--- START ---
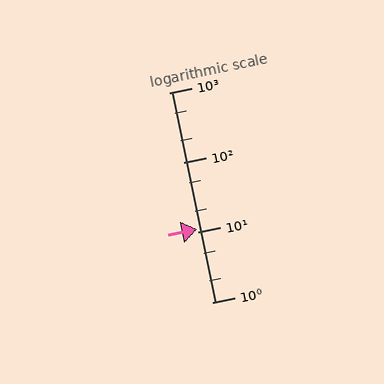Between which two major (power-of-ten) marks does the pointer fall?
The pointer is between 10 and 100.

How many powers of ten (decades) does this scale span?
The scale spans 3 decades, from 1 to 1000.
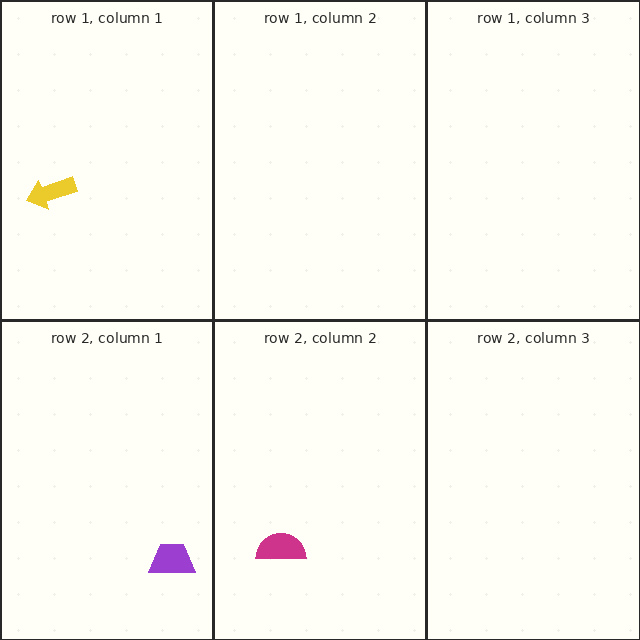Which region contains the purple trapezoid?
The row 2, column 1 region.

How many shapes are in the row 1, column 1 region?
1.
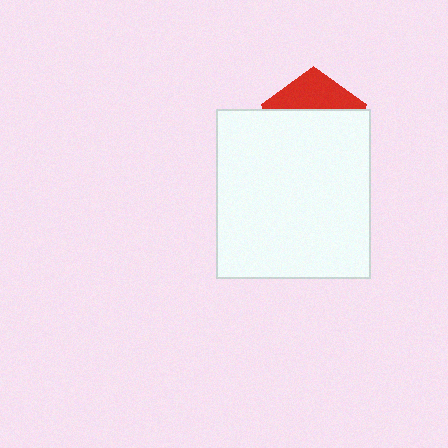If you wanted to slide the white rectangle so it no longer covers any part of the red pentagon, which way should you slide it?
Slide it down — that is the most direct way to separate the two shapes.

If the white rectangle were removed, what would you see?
--- END ---
> _WHAT THE TASK ASKS_: Repeat everything in the records precisely. Images are excluded from the copy.

> _SOLUTION TO THE EXERCISE_:
Between which two major (power-of-ten) marks does the pointer fall?
The pointer is between 10 and 100.

How many powers of ten (decades) does this scale span?
The scale spans 3 decades, from 1 to 1000.
Which region contains the purple trapezoid?
The row 2, column 1 region.

How many shapes are in the row 1, column 1 region?
1.
If you wanted to slide the white rectangle so it no longer covers any part of the red pentagon, which way should you slide it?
Slide it down — that is the most direct way to separate the two shapes.

If the white rectangle were removed, what would you see?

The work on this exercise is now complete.